**Directions**
Write out all the entries word for word and omit any pictures.

**Information given**
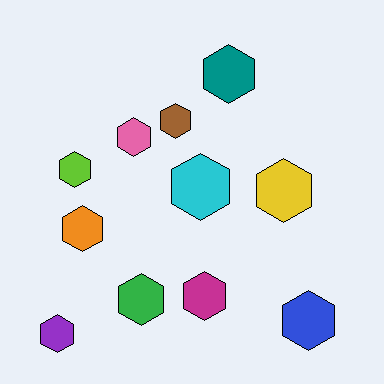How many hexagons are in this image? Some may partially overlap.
There are 11 hexagons.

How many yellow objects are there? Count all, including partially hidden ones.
There is 1 yellow object.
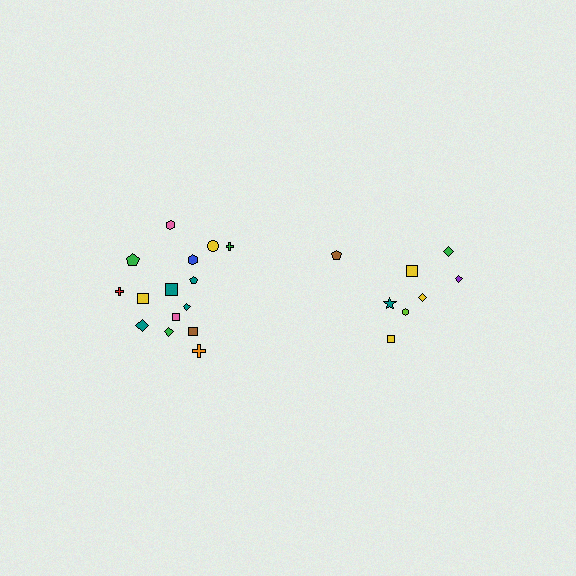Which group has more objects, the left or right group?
The left group.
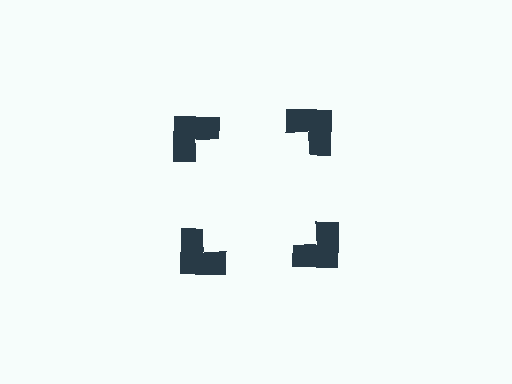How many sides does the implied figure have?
4 sides.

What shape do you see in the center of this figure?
An illusory square — its edges are inferred from the aligned wedge cuts in the notched squares, not physically drawn.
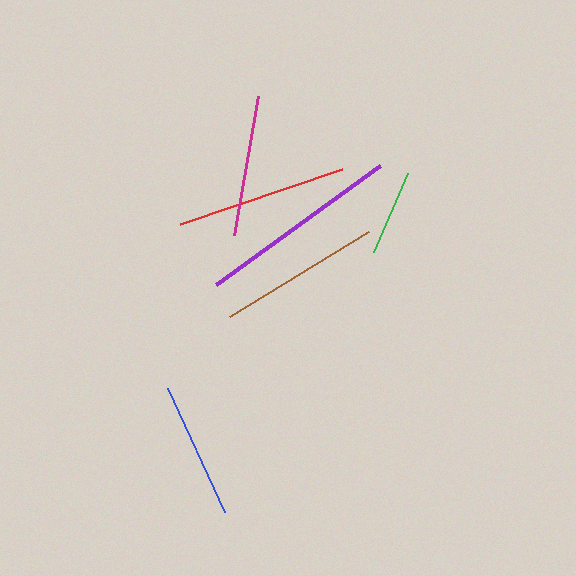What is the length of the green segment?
The green segment is approximately 86 pixels long.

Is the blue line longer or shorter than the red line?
The red line is longer than the blue line.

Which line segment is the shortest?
The green line is the shortest at approximately 86 pixels.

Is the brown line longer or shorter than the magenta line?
The brown line is longer than the magenta line.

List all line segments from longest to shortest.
From longest to shortest: purple, red and brown (about equal), magenta and blue (about equal), green.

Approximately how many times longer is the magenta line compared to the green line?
The magenta line is approximately 1.6 times the length of the green line.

**Output**
How many hexagons are in this image? Some may partially overlap.
There are 11 hexagons.

How many yellow objects are there? Count all, including partially hidden ones.
There is 1 yellow object.
Which group has more objects, the left or right group?
The left group.
How many sides does the implied figure have?
4 sides.

What shape do you see in the center of this figure?
An illusory square — its edges are inferred from the aligned wedge cuts in the notched squares, not physically drawn.
What is the length of the green segment?
The green segment is approximately 86 pixels long.

Is the blue line longer or shorter than the red line?
The red line is longer than the blue line.

Which line segment is the shortest?
The green line is the shortest at approximately 86 pixels.

Is the brown line longer or shorter than the magenta line?
The brown line is longer than the magenta line.

List all line segments from longest to shortest.
From longest to shortest: purple, red and brown (about equal), magenta and blue (about equal), green.

Approximately how many times longer is the magenta line compared to the green line?
The magenta line is approximately 1.6 times the length of the green line.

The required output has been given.